▸ Exercise goal
Look through the entries below and extract exactly the lines from the one containing "What shape is on top of the blue pentagon?" through the one containing "Predict the next step in this sequence.", ends included.

[Records excerpted from a collection]
** begin **

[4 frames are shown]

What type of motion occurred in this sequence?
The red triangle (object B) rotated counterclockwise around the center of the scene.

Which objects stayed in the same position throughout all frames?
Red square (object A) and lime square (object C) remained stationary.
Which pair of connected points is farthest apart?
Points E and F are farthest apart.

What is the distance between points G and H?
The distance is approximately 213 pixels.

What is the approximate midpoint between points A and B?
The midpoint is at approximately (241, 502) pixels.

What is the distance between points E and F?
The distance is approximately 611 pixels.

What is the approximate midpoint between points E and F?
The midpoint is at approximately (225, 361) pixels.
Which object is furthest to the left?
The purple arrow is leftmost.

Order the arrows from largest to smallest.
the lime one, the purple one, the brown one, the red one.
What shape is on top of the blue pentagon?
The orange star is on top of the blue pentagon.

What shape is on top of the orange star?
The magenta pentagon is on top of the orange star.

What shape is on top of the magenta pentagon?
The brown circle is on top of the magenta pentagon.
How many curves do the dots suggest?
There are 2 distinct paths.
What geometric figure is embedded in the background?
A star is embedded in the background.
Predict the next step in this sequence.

** end **
** begin **

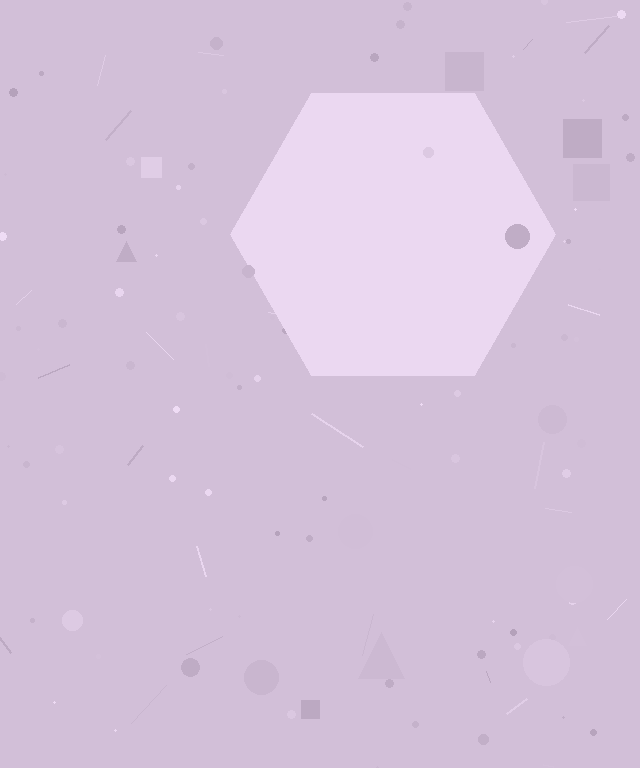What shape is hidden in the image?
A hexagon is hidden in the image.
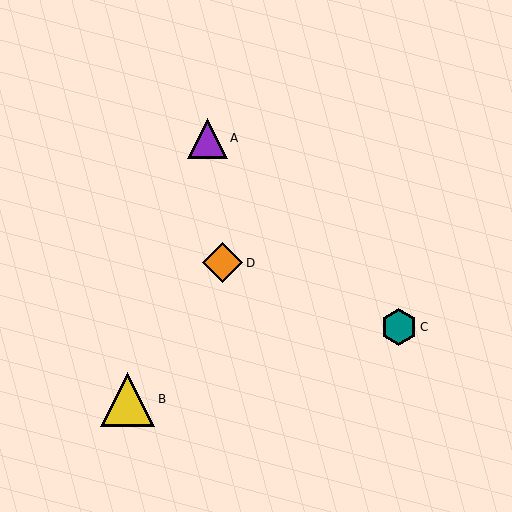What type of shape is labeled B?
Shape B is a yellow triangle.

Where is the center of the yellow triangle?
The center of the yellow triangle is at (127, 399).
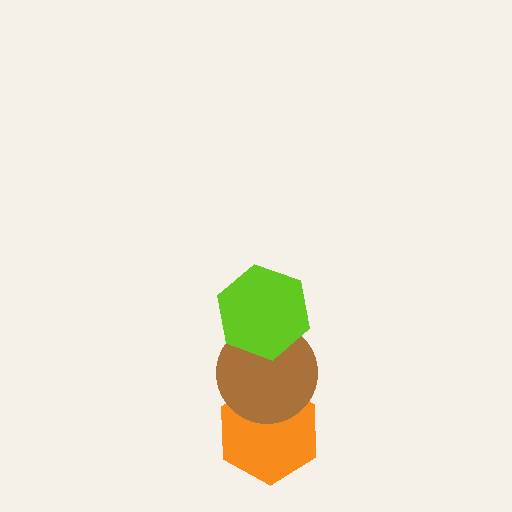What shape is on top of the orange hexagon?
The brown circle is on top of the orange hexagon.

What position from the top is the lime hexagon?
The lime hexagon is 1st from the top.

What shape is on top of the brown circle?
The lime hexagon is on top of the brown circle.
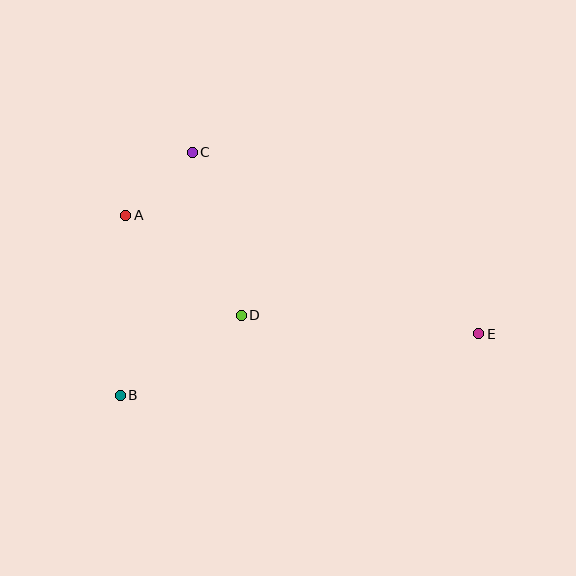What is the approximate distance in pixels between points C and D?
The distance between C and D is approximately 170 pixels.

** end **

▸ Solution to this problem
What shape is on top of the blue pentagon?
The orange star is on top of the blue pentagon.

What shape is on top of the orange star?
The magenta pentagon is on top of the orange star.

What shape is on top of the magenta pentagon?
The brown circle is on top of the magenta pentagon.
How many curves do the dots suggest?
There are 2 distinct paths.
What geometric figure is embedded in the background?
A star is embedded in the background.
Predict the next step in this sequence.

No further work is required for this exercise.